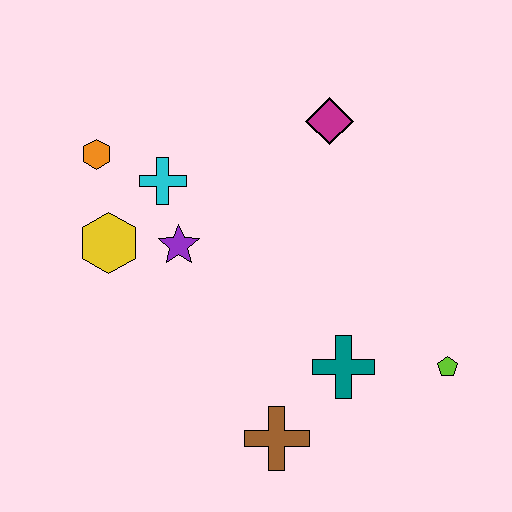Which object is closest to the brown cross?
The teal cross is closest to the brown cross.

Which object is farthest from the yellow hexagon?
The lime pentagon is farthest from the yellow hexagon.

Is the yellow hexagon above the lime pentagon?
Yes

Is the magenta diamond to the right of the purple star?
Yes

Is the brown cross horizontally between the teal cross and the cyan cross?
Yes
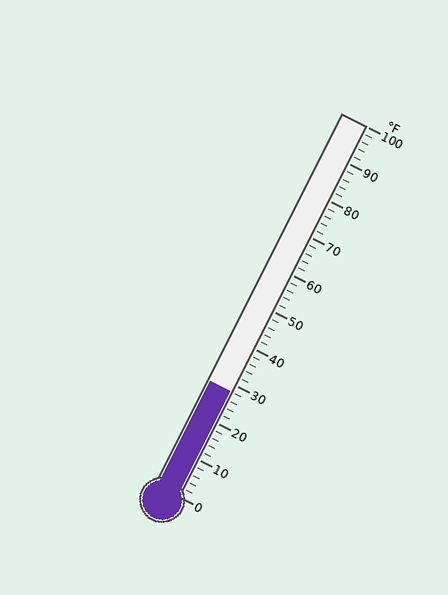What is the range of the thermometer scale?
The thermometer scale ranges from 0°F to 100°F.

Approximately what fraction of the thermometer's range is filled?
The thermometer is filled to approximately 30% of its range.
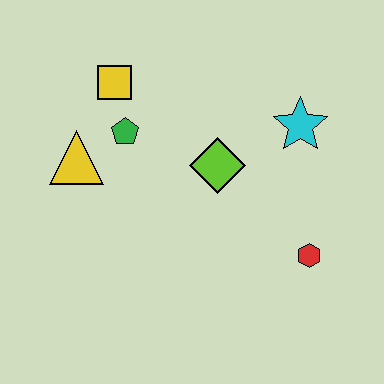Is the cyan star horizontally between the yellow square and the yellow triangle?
No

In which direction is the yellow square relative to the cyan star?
The yellow square is to the left of the cyan star.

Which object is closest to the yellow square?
The green pentagon is closest to the yellow square.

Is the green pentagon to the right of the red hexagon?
No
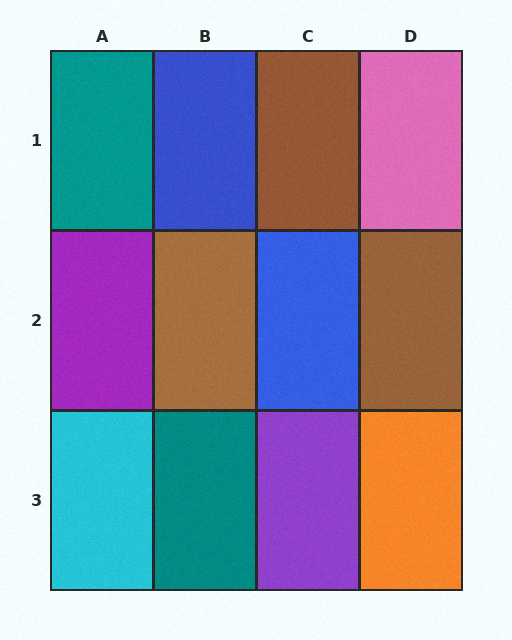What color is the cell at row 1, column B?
Blue.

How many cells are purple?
2 cells are purple.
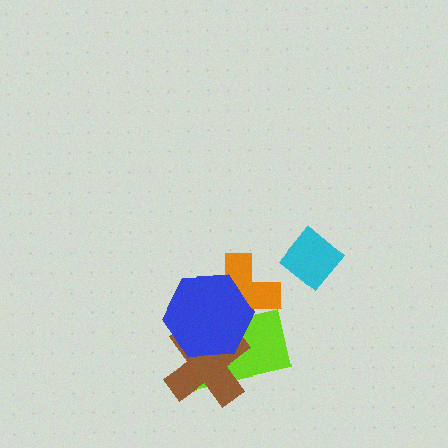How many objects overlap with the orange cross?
3 objects overlap with the orange cross.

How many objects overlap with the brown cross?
3 objects overlap with the brown cross.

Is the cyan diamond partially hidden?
No, no other shape covers it.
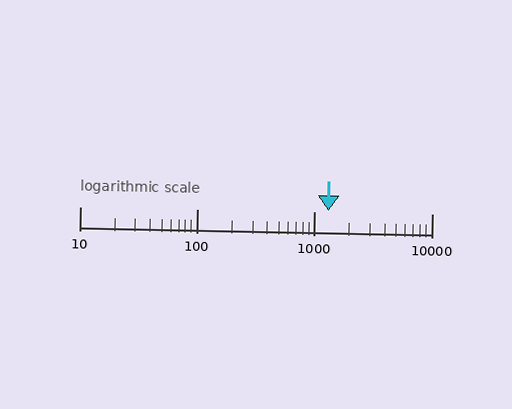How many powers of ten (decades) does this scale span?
The scale spans 3 decades, from 10 to 10000.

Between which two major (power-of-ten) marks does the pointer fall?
The pointer is between 1000 and 10000.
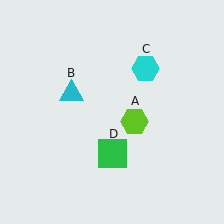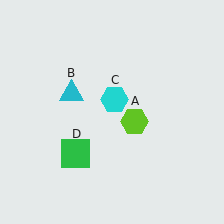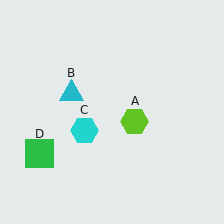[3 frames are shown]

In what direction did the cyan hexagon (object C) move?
The cyan hexagon (object C) moved down and to the left.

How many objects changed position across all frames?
2 objects changed position: cyan hexagon (object C), green square (object D).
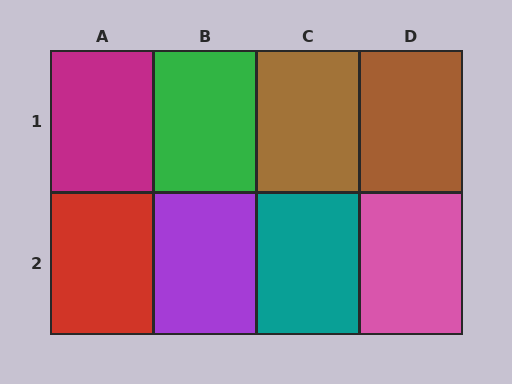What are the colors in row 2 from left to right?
Red, purple, teal, pink.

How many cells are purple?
1 cell is purple.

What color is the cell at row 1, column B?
Green.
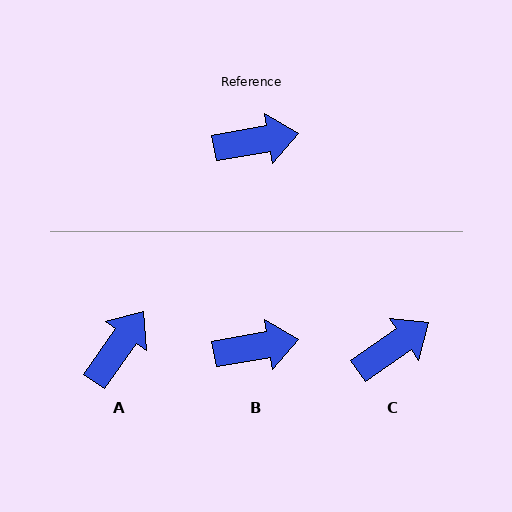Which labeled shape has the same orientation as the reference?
B.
-=-=-
Directions for this task
A verbatim copy of the data, with all pictures omitted, is the required output.

Task output
Which object is closest to the brown cross?
The teal cross is closest to the brown cross.

Which object is farthest from the yellow hexagon?
The lime pentagon is farthest from the yellow hexagon.

Is the yellow hexagon above the lime pentagon?
Yes

Is the magenta diamond to the right of the purple star?
Yes

Is the brown cross horizontally between the teal cross and the cyan cross?
Yes
What is the range of the thermometer scale?
The thermometer scale ranges from 0°F to 100°F.

Approximately what fraction of the thermometer's range is filled?
The thermometer is filled to approximately 30% of its range.
Is the cyan star horizontally between the yellow square and the yellow triangle?
No

In which direction is the yellow square relative to the cyan star?
The yellow square is to the left of the cyan star.

Which object is closest to the yellow square?
The green pentagon is closest to the yellow square.

Is the green pentagon to the right of the red hexagon?
No
What color is the cell at row 1, column B?
Blue.

How many cells are purple?
2 cells are purple.
How many objects overlap with the orange cross?
3 objects overlap with the orange cross.

How many objects overlap with the brown cross?
3 objects overlap with the brown cross.

Is the cyan diamond partially hidden?
No, no other shape covers it.
How many powers of ten (decades) does this scale span?
The scale spans 3 decades, from 10 to 10000.

Between which two major (power-of-ten) marks does the pointer fall?
The pointer is between 1000 and 10000.
[3 frames are shown]

In what direction did the cyan hexagon (object C) move?
The cyan hexagon (object C) moved down and to the left.

How many objects changed position across all frames?
2 objects changed position: cyan hexagon (object C), green square (object D).
What are the colors in row 2 from left to right?
Red, purple, teal, pink.

How many cells are purple?
1 cell is purple.

What color is the cell at row 1, column B?
Green.
Which labeled shape has the same orientation as the reference?
B.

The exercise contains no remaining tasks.